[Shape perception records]
++++++++++
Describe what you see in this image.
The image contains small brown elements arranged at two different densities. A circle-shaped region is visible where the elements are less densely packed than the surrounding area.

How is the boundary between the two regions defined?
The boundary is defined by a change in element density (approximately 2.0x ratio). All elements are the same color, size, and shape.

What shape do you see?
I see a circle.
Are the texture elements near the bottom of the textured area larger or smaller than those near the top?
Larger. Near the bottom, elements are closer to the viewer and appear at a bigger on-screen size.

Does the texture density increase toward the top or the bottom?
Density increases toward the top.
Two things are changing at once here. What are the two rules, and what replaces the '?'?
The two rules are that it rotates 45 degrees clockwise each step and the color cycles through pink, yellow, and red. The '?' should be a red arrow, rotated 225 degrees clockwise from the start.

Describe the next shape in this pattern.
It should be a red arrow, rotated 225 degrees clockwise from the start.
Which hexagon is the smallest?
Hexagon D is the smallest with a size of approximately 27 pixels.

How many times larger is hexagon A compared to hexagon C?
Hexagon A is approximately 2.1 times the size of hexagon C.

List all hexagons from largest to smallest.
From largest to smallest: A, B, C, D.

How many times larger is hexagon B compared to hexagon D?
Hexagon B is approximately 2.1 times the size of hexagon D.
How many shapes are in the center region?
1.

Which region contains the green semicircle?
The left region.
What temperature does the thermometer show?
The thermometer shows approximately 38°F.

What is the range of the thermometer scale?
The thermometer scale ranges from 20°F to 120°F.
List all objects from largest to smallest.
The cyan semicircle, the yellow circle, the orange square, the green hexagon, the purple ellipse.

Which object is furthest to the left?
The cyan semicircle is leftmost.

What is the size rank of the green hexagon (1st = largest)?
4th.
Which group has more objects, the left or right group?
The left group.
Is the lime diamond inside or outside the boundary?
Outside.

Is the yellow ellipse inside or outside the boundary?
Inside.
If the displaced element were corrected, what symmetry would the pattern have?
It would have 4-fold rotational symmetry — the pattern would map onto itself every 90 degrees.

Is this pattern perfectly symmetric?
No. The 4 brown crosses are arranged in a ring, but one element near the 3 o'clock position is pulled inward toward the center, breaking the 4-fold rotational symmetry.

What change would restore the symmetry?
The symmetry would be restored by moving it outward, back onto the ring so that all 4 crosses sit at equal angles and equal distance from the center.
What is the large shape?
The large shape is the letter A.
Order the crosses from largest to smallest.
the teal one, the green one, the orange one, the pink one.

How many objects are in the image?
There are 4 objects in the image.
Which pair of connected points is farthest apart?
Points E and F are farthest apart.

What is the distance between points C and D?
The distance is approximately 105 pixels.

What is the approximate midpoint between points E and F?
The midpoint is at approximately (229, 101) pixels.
++++++++++
From the first line to the last, retype the data exactly.

=== TASK RESULT ===
Describe what you see in this image.
The image contains small brown elements arranged at two different densities. A circle-shaped region is visible where the elements are less densely packed than the surrounding area.

How is the boundary between the two regions defined?
The boundary is defined by a change in element density (approximately 2.0x ratio). All elements are the same color, size, and shape.

What shape do you see?
I see a circle.
Are the texture elements near the bottom of the textured area larger or smaller than those near the top?
Larger. Near the bottom, elements are closer to the viewer and appear at a bigger on-screen size.

Does the texture density increase toward the top or the bottom?
Density increases toward the top.
Two things are changing at once here. What are the two rules, and what replaces the '?'?
The two rules are that it rotates 45 degrees clockwise each step and the color cycles through pink, yellow, and red. The '?' should be a red arrow, rotated 225 degrees clockwise from the start.

Describe the next shape in this pattern.
It should be a red arrow, rotated 225 degrees clockwise from the start.
Which hexagon is the smallest?
Hexagon D is the smallest with a size of approximately 27 pixels.

How many times larger is hexagon A compared to hexagon C?
Hexagon A is approximately 2.1 times the size of hexagon C.

List all hexagons from largest to smallest.
From largest to smallest: A, B, C, D.

How many times larger is hexagon B compared to hexagon D?
Hexagon B is approximately 2.1 times the size of hexagon D.
How many shapes are in the center region?
1.

Which region contains the green semicircle?
The left region.
What temperature does the thermometer show?
The thermometer shows approximately 38°F.

What is the range of the thermometer scale?
The thermometer scale ranges from 20°F to 120°F.
List all objects from largest to smallest.
The cyan semicircle, the yellow circle, the orange square, the green hexagon, the purple ellipse.

Which object is furthest to the left?
The cyan semicircle is leftmost.

What is the size rank of the green hexagon (1st = largest)?
4th.
Which group has more objects, the left or right group?
The left group.
Is the lime diamond inside or outside the boundary?
Outside.

Is the yellow ellipse inside or outside the boundary?
Inside.
If the displaced element were corrected, what symmetry would the pattern have?
It would have 4-fold rotational symmetry — the pattern would map onto itself every 90 degrees.

Is this pattern perfectly symmetric?
No. The 4 brown crosses are arranged in a ring, but one element near the 3 o'clock position is pulled inward toward the center, breaking the 4-fold rotational symmetry.

What change would restore the symmetry?
The symmetry would be restored by moving it outward, back onto the ring so that all 4 crosses sit at equal angles and equal distance from the center.
What is the large shape?
The large shape is the letter A.
Order the crosses from largest to smallest.
the teal one, the green one, the orange one, the pink one.

How many objects are in the image?
There are 4 objects in the image.
Which pair of connected points is farthest apart?
Points E and F are farthest apart.

What is the distance between points C and D?
The distance is approximately 105 pixels.

What is the approximate midpoint between points E and F?
The midpoint is at approximately (229, 101) pixels.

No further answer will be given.